* _INPUT_
┏━━

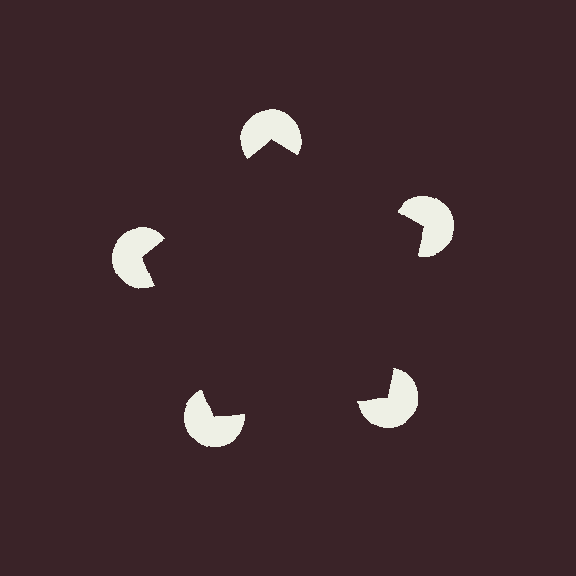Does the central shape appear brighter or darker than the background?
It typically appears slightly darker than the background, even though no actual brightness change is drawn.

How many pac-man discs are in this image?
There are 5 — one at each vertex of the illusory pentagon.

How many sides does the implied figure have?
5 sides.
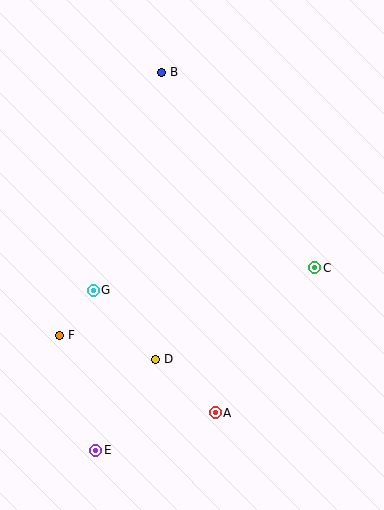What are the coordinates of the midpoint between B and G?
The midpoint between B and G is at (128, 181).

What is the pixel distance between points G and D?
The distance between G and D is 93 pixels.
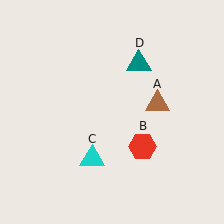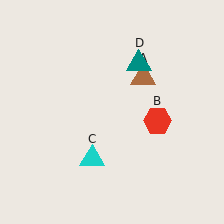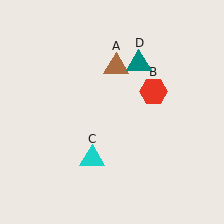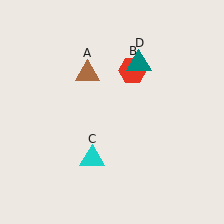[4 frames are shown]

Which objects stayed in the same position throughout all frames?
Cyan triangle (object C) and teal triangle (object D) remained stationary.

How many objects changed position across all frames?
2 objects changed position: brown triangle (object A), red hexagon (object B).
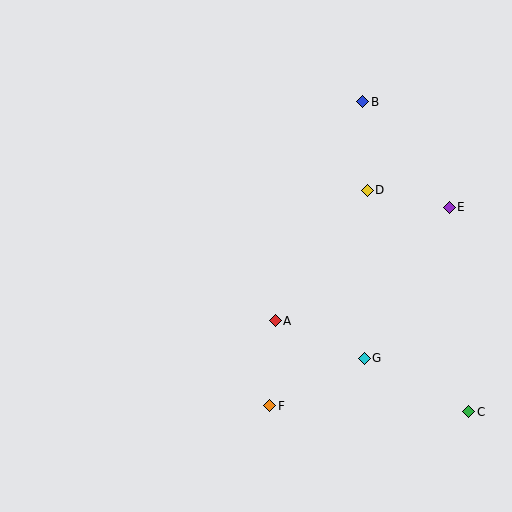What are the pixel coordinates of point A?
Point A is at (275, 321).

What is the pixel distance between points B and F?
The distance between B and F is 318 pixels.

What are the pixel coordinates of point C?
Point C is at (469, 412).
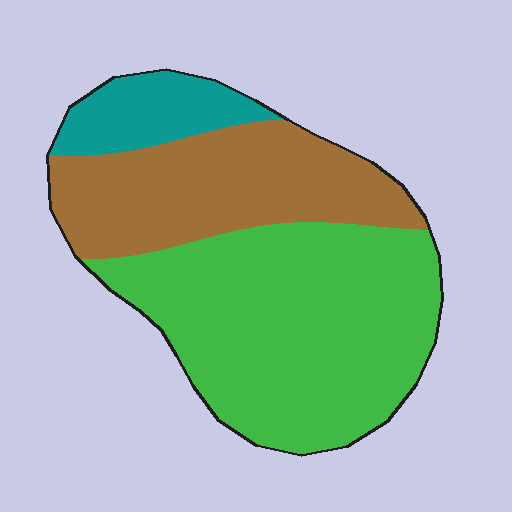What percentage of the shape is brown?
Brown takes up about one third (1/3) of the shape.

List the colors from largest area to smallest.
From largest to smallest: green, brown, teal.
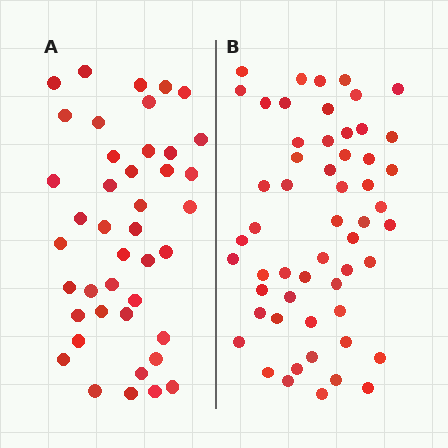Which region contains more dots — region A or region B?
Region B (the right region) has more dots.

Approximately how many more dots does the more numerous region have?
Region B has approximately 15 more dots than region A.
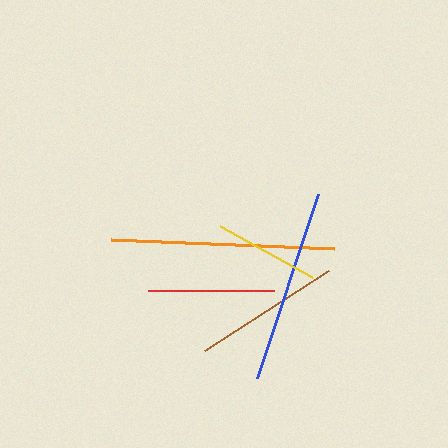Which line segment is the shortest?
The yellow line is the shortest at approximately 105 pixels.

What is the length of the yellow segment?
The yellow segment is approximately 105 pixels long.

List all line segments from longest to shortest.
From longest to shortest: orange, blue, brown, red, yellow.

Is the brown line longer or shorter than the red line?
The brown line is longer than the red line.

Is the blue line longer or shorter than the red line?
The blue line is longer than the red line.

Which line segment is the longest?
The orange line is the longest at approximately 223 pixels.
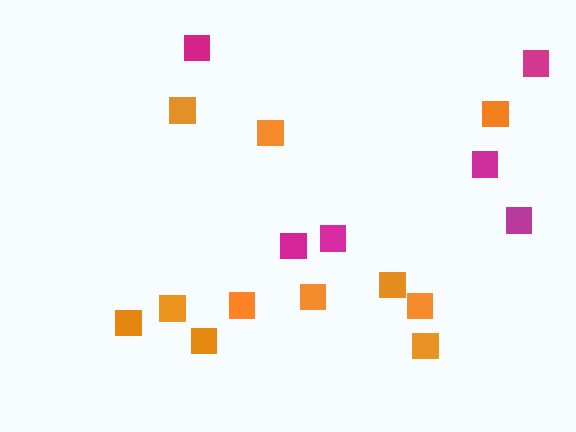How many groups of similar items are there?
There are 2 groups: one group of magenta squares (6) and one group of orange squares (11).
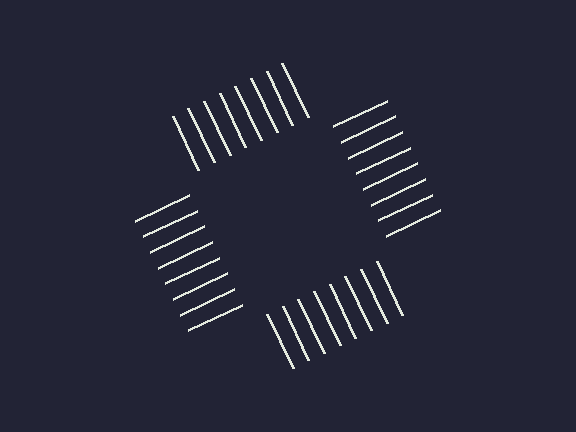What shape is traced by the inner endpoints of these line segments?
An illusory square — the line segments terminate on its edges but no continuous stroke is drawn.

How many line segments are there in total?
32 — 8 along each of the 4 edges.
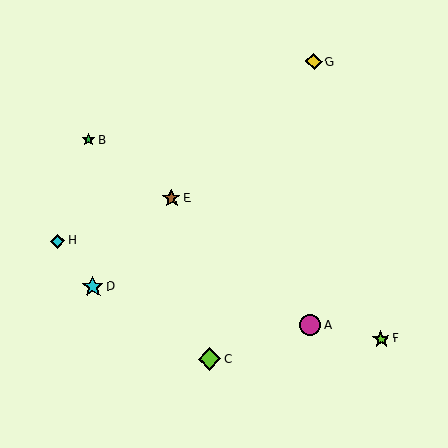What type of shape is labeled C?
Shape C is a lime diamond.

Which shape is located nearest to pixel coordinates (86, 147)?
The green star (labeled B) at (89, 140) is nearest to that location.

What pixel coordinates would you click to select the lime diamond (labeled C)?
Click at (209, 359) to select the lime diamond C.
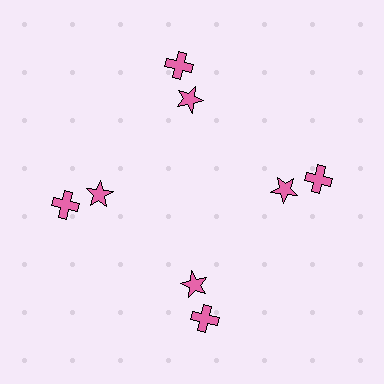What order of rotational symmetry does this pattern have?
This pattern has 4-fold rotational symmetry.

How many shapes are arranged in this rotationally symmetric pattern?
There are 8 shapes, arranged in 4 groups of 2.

┗━━
┏━━

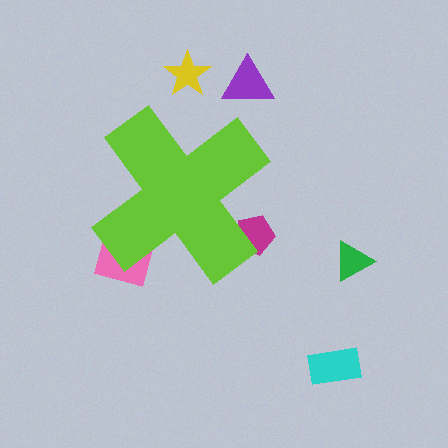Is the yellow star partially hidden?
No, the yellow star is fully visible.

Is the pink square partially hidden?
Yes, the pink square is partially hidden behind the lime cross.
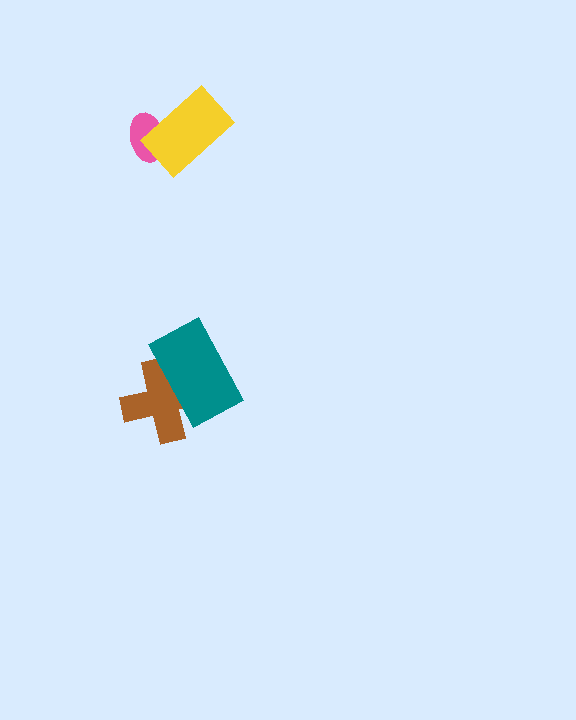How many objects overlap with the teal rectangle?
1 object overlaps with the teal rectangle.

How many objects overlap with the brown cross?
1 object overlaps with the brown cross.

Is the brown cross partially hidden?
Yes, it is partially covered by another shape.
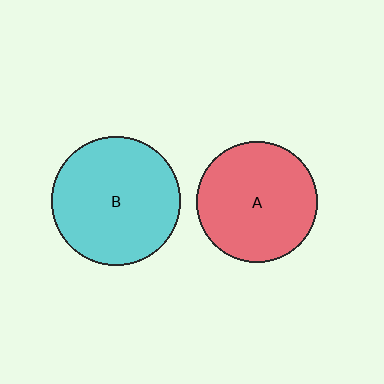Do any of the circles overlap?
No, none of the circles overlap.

┗━━

* _GOAL_
Among the entries above, take the lines from the one with "Does the central" through the one with "[4 frames are shown]" and retype them exactly, leaving out the pictures.

* _RESPONSE_
Does the central shape appear brighter or darker than the background?
It typically appears slightly darker than the background, even though no actual brightness change is drawn.

How many pac-man discs are in this image?
There are 5 — one at each vertex of the illusory pentagon.

How many sides does the implied figure have?
5 sides.
What are the coordinates of the midpoint between B and G?
The midpoint between B and G is at (128, 181).

What is the pixel distance between points G and D?
The distance between G and D is 93 pixels.
[4 frames are shown]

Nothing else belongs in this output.